Exercise description
Repeat verbatim only the lines from the one with "How many objects are in the image?" through the one with "How many shapes", both ends kept. Pictures stay out.
__________________________________________________
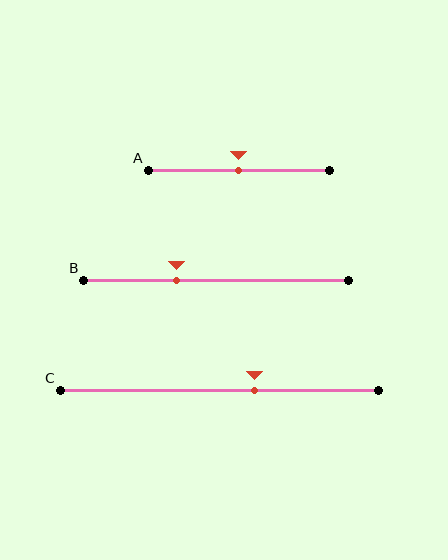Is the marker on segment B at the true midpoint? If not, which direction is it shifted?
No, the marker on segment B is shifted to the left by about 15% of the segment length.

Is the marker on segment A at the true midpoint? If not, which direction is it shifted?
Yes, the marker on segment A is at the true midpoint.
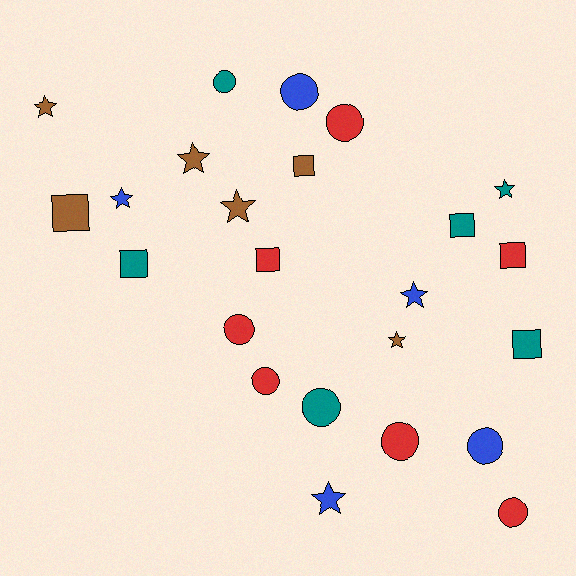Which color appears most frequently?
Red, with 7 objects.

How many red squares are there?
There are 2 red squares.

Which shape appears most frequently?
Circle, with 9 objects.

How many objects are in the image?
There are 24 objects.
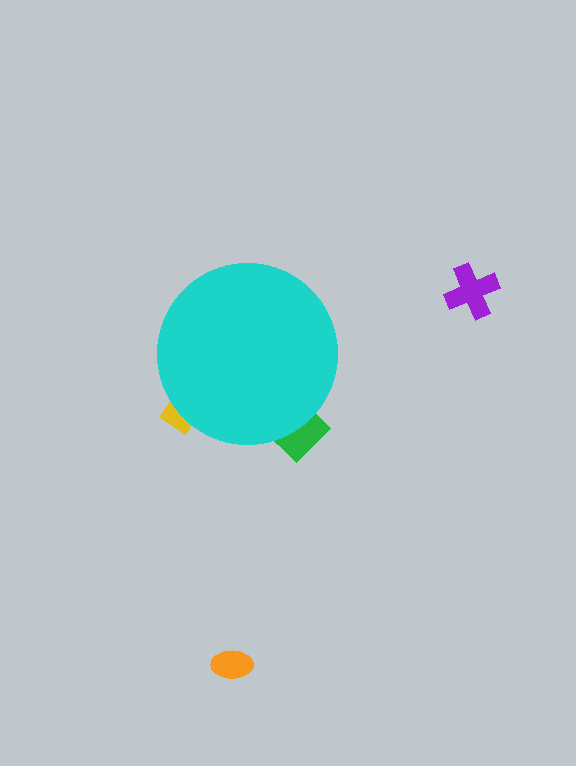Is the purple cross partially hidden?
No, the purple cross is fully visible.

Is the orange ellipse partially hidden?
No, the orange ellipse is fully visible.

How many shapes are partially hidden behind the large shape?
__________________________________________________
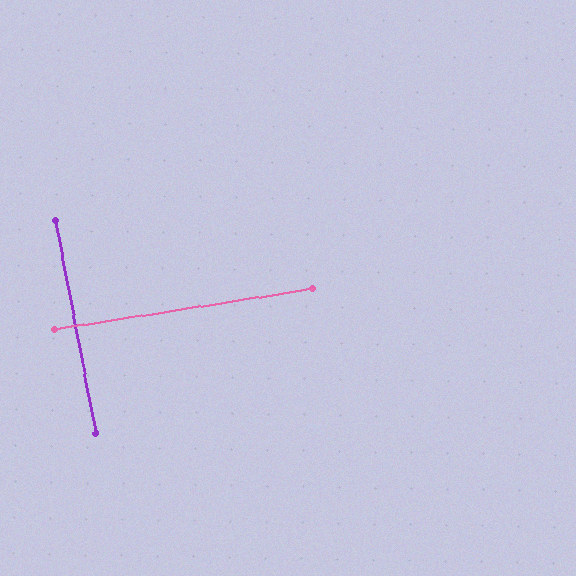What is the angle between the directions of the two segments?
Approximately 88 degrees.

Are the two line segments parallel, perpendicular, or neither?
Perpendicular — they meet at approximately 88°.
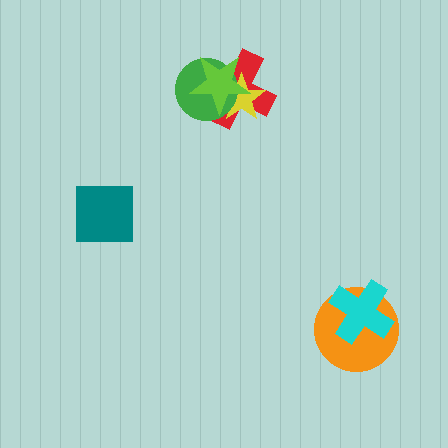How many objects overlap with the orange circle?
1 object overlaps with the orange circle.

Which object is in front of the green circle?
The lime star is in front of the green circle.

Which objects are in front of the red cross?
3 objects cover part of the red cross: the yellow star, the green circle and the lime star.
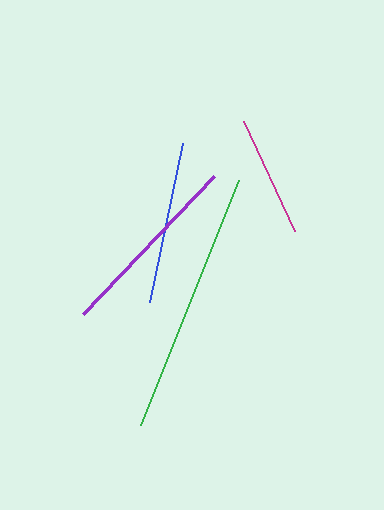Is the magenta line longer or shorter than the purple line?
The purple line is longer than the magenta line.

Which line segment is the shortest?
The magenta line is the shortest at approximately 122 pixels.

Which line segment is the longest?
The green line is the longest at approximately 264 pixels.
__________________________________________________
Output of the exercise
How many objects are in the image?
There are 24 objects.
Is the purple cross partially hidden?
No, the purple cross is fully visible.

Is the orange ellipse partially hidden?
No, the orange ellipse is fully visible.

How many shapes are partially hidden behind the large shape?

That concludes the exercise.